Shape question data
####################
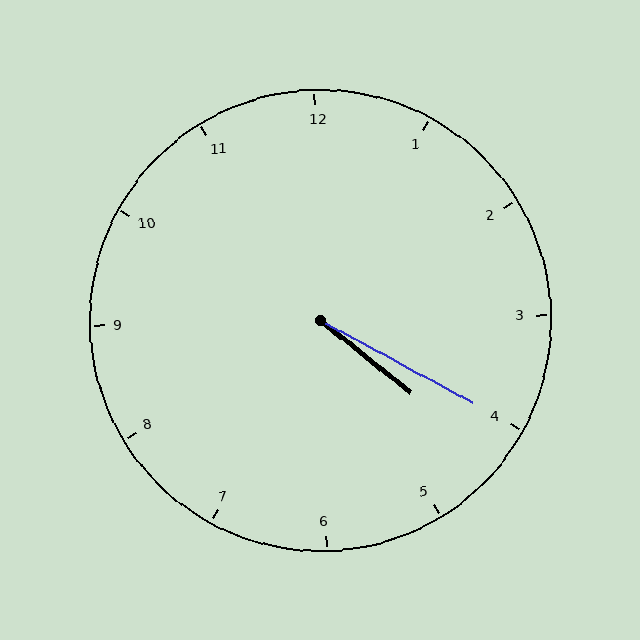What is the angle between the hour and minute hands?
Approximately 10 degrees.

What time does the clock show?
4:20.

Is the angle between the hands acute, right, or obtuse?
It is acute.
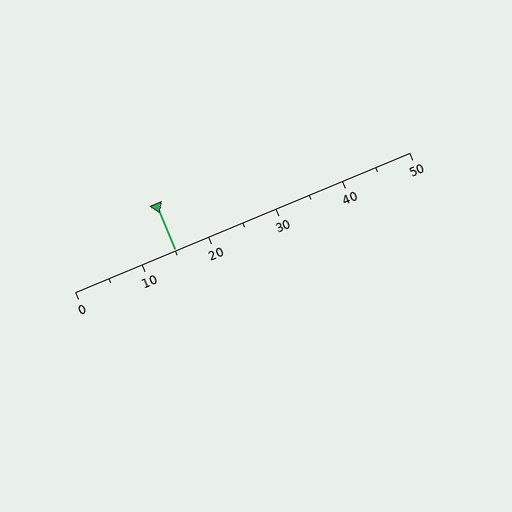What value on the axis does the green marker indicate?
####################
Write the records out again in full, exactly, and skip every picture.

What is the angle between the hour and minute hands?
Approximately 10 degrees.

What time does the clock show?
4:20.

Is the angle between the hands acute, right, or obtuse?
It is acute.
What value on the axis does the green marker indicate?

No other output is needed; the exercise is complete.